Supplied material:
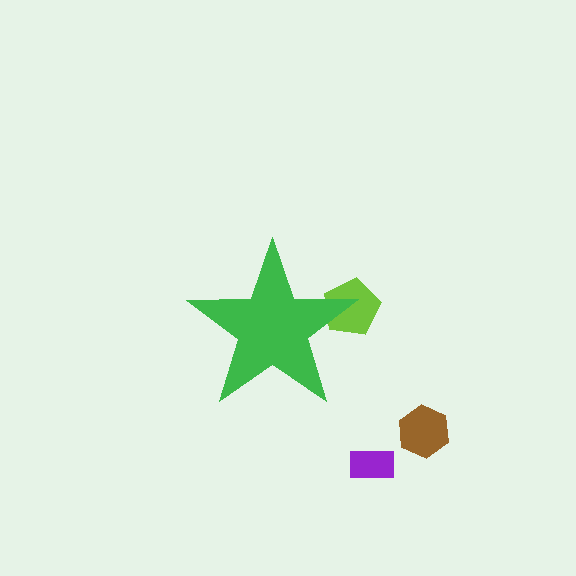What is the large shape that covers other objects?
A green star.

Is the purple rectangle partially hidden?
No, the purple rectangle is fully visible.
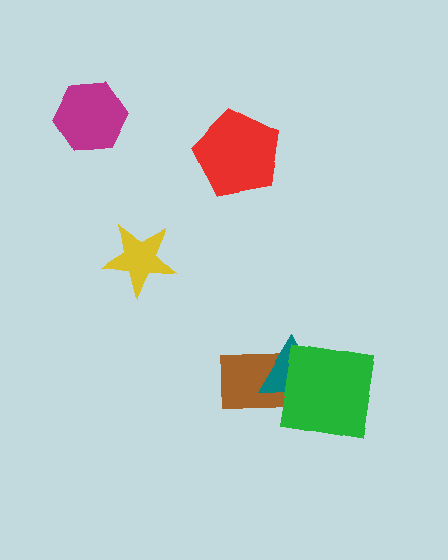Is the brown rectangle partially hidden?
Yes, it is partially covered by another shape.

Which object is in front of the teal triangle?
The green square is in front of the teal triangle.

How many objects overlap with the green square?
2 objects overlap with the green square.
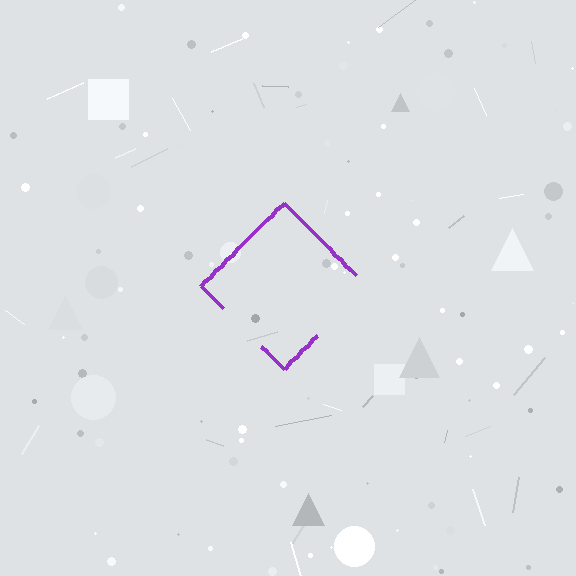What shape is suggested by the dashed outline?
The dashed outline suggests a diamond.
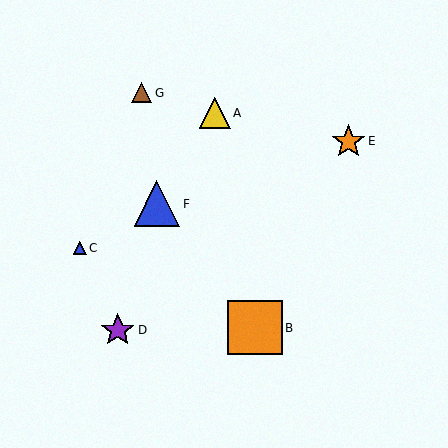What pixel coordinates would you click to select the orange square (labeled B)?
Click at (255, 328) to select the orange square B.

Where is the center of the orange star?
The center of the orange star is at (349, 141).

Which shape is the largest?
The orange square (labeled B) is the largest.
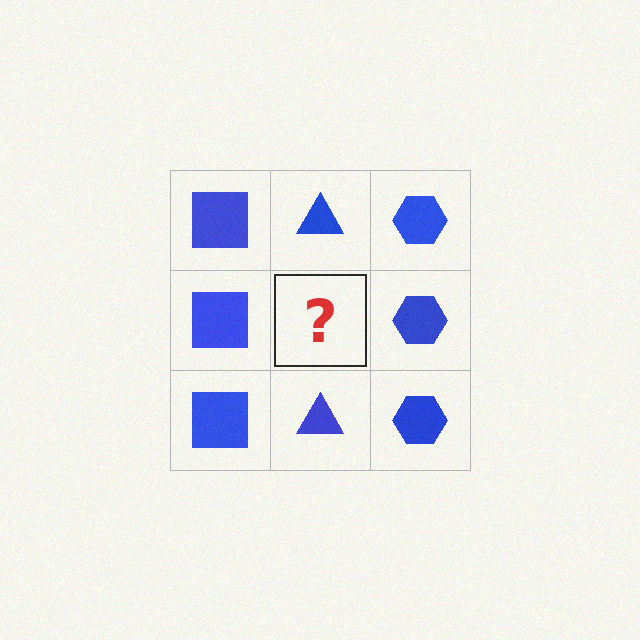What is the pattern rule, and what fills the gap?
The rule is that each column has a consistent shape. The gap should be filled with a blue triangle.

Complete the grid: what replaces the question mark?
The question mark should be replaced with a blue triangle.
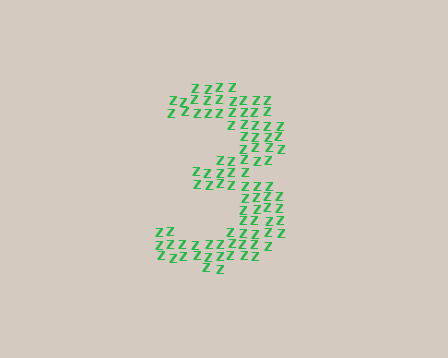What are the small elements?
The small elements are letter Z's.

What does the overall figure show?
The overall figure shows the digit 3.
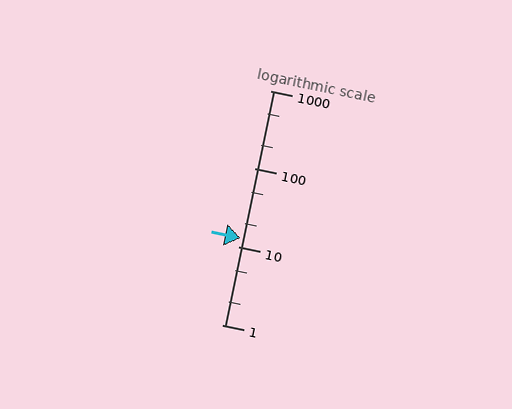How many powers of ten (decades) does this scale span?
The scale spans 3 decades, from 1 to 1000.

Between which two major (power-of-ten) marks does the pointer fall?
The pointer is between 10 and 100.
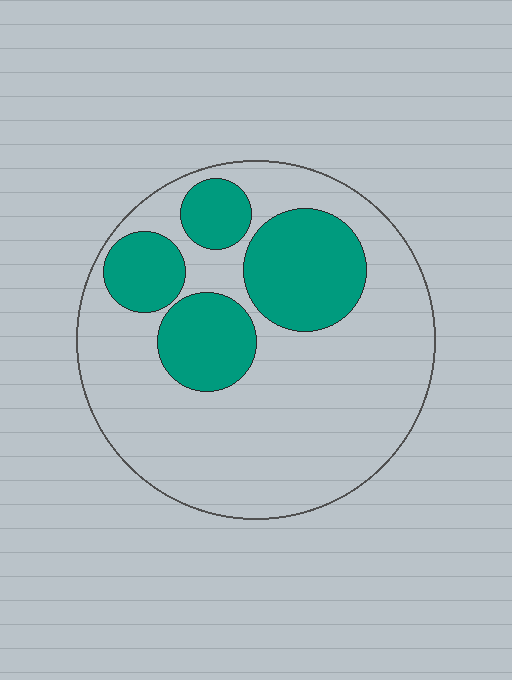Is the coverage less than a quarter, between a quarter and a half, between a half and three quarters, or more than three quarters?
Between a quarter and a half.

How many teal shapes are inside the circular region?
4.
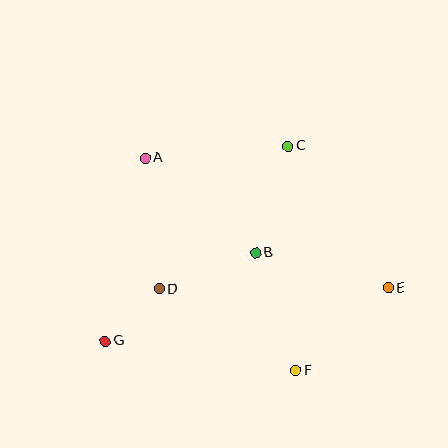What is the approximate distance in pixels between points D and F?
The distance between D and F is approximately 159 pixels.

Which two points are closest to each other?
Points D and G are closest to each other.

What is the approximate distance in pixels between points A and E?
The distance between A and E is approximately 276 pixels.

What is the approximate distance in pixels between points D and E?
The distance between D and E is approximately 229 pixels.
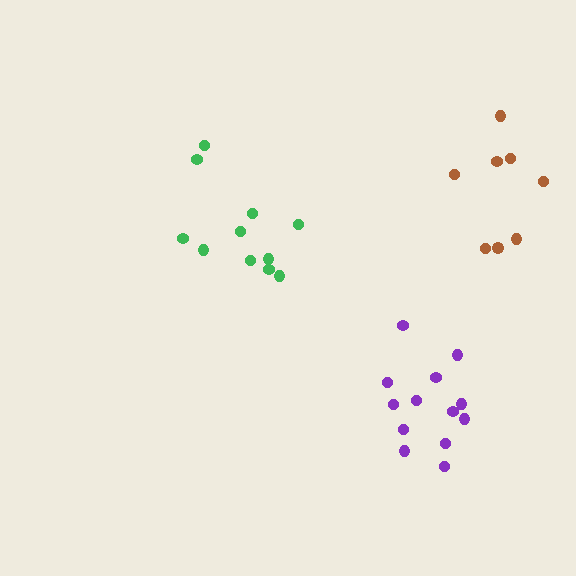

Exercise task:
Give back all entries exactly. No pictures belong in the copy.

Answer for the task:
What is the large shape that covers other objects?
A green star.

Is the purple rectangle partially hidden?
No, the purple rectangle is fully visible.
Is the brown rectangle partially hidden?
Yes, it is partially covered by another shape.

Which object is in front of the teal triangle?
The green square is in front of the teal triangle.

How many objects overlap with the green square?
2 objects overlap with the green square.
What shape is suggested by the dashed outline?
The dashed outline suggests a diamond.
What pixel coordinates would you click to select the orange square (labeled B)?
Click at (255, 328) to select the orange square B.

Where is the center of the orange star?
The center of the orange star is at (349, 141).

Which shape is the largest?
The orange square (labeled B) is the largest.
What is the pattern rule, and what fills the gap?
The rule is that each column has a consistent shape. The gap should be filled with a blue triangle.

Complete the grid: what replaces the question mark?
The question mark should be replaced with a blue triangle.
What are the small elements?
The small elements are letter Z's.

What does the overall figure show?
The overall figure shows the digit 3.
How many powers of ten (decades) does this scale span?
The scale spans 3 decades, from 1 to 1000.

Between which two major (power-of-ten) marks does the pointer fall?
The pointer is between 10 and 100.
Is the coverage less than a quarter, between a quarter and a half, between a half and three quarters, or more than three quarters?
Between a quarter and a half.

How many teal shapes are inside the circular region?
4.
What is the approximate distance in pixels between points D and F?
The distance between D and F is approximately 159 pixels.

Which two points are closest to each other?
Points D and G are closest to each other.

What is the approximate distance in pixels between points A and E?
The distance between A and E is approximately 276 pixels.

What is the approximate distance in pixels between points D and E?
The distance between D and E is approximately 229 pixels.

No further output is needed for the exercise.